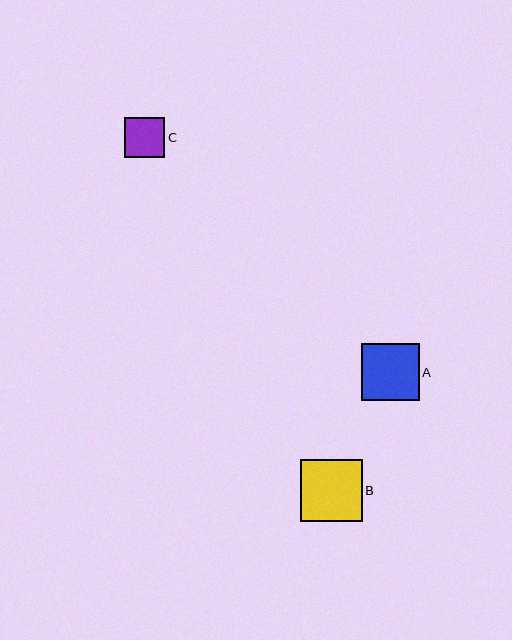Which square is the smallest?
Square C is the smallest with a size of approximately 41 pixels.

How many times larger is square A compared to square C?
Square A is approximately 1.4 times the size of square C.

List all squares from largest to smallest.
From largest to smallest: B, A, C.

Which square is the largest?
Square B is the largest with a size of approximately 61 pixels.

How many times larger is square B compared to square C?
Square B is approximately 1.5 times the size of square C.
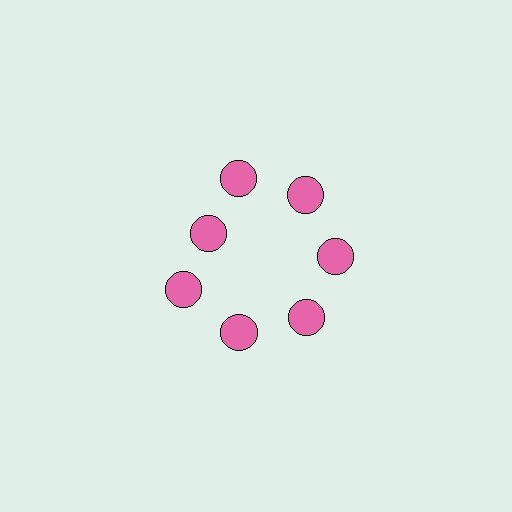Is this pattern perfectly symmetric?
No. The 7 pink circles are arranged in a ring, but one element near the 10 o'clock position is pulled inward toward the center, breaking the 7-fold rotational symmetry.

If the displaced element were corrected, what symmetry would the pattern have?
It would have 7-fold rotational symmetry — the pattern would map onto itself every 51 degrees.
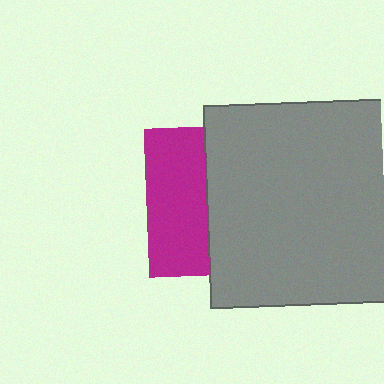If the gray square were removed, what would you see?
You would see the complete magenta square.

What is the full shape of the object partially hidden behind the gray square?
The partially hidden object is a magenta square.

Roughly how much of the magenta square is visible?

---

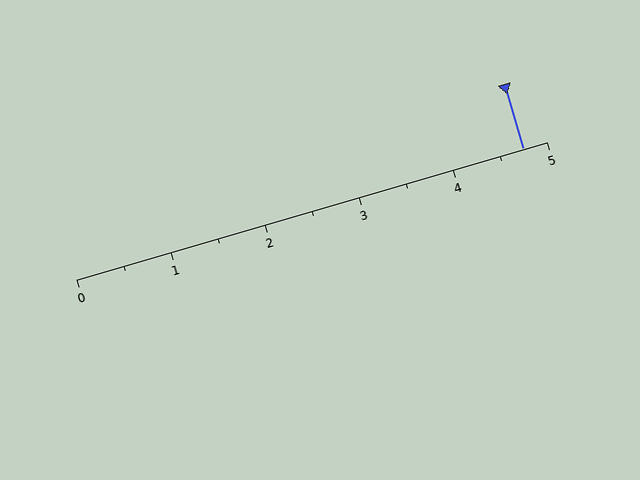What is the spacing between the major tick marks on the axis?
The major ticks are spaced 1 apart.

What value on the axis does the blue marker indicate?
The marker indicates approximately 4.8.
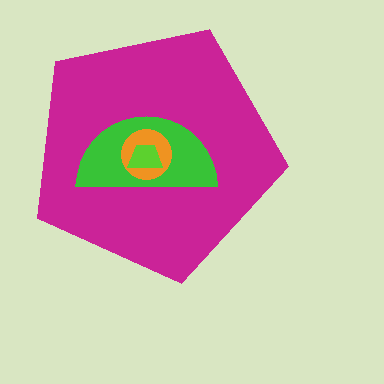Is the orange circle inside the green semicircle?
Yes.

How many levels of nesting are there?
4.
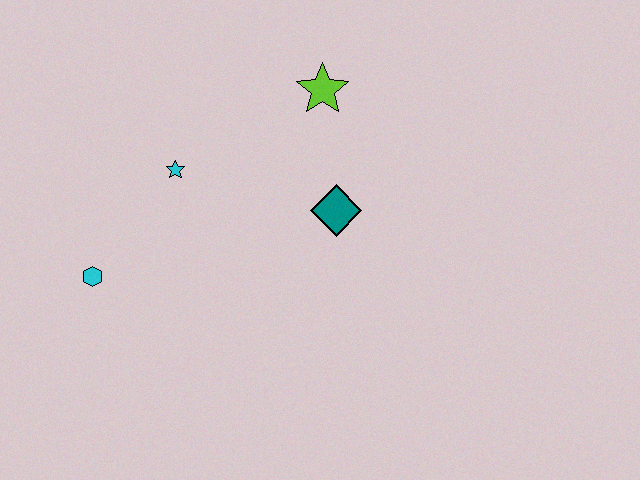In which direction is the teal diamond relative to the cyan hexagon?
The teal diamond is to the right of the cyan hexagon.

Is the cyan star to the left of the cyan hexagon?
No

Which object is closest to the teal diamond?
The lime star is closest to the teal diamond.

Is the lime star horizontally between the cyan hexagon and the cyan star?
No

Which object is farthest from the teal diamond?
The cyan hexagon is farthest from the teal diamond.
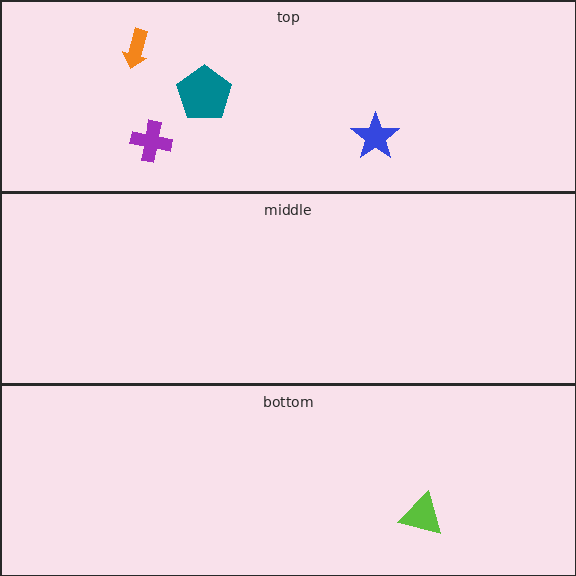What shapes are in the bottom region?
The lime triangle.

> [WRITTEN PROBLEM] From the material above, reproduce only what runs from the line holding "List all squares from largest to smallest." down to the line holding "Roughly how much", both included, pictures excluded.

> [WORKED SOLUTION]
List all squares from largest to smallest.
From largest to smallest: B, A, C.

Which square is the largest?
Square B is the largest with a size of approximately 61 pixels.

How many times larger is square B compared to square C?
Square B is approximately 1.5 times the size of square C.
Is this pattern perfectly symmetric?
No. The 7 pink circles are arranged in a ring, but one element near the 10 o'clock position is pulled inward toward the center, breaking the 7-fold rotational symmetry.

If the displaced element were corrected, what symmetry would the pattern have?
It would have 7-fold rotational symmetry — the pattern would map onto itself every 51 degrees.
If the gray square were removed, what would you see?
You would see the complete magenta square.

What is the full shape of the object partially hidden behind the gray square?
The partially hidden object is a magenta square.

Roughly how much of the magenta square is visible?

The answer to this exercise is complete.